§ **AIM OF THE TASK**
From the line containing "Approximately what percentage" to the last line of the data below, copy everything exactly and nothing else; pictures stay out.

§ **PROVIDED RECORDS**
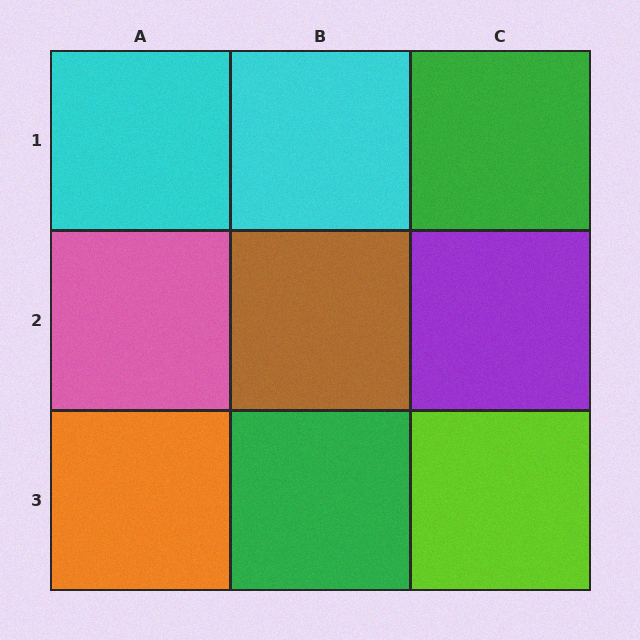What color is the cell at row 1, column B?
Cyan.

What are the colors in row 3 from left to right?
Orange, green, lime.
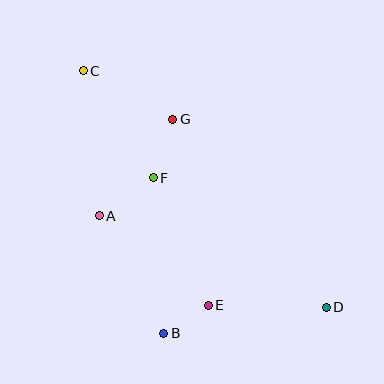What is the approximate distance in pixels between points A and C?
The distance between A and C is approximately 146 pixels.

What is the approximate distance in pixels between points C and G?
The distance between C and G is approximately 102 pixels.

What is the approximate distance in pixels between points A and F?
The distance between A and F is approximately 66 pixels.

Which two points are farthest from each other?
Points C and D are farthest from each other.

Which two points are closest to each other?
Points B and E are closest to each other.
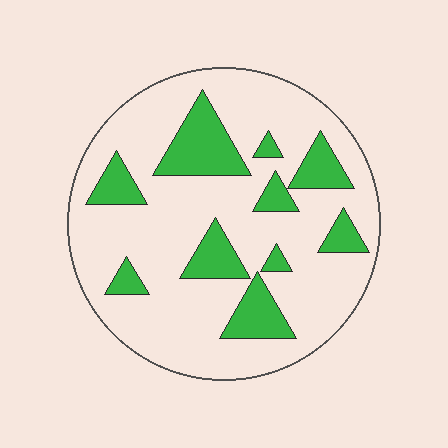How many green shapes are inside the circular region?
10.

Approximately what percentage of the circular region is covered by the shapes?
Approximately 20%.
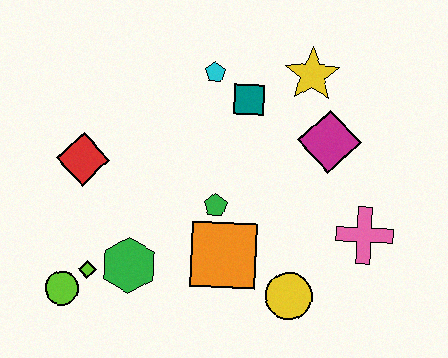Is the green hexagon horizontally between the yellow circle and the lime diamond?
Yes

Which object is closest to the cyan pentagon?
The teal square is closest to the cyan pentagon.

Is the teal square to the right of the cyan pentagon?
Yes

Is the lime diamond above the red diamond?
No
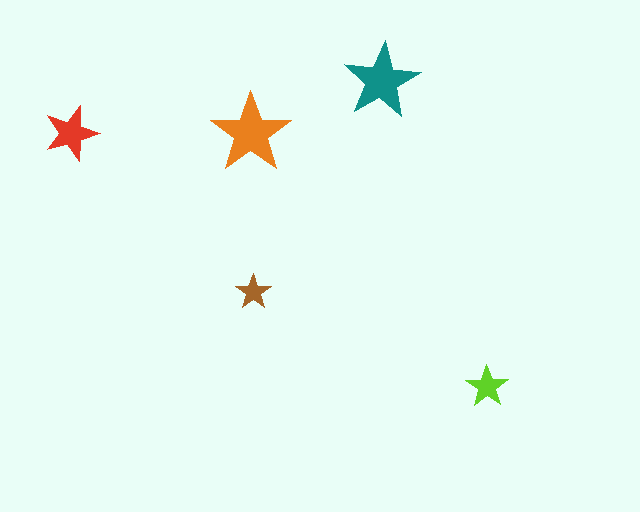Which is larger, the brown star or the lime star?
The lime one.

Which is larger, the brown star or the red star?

§ **RESPONSE FOR THIS EXERCISE**
Approximately what percentage of the circular region is covered by the shapes?
Approximately 20%.
Is the green hexagon horizontally between the yellow circle and the lime diamond?
Yes

Which object is closest to the cyan pentagon?
The teal square is closest to the cyan pentagon.

Is the teal square to the right of the cyan pentagon?
Yes

Is the lime diamond above the red diamond?
No
Which is larger, the brown star or the lime star?
The lime one.

Which is larger, the brown star or the red star?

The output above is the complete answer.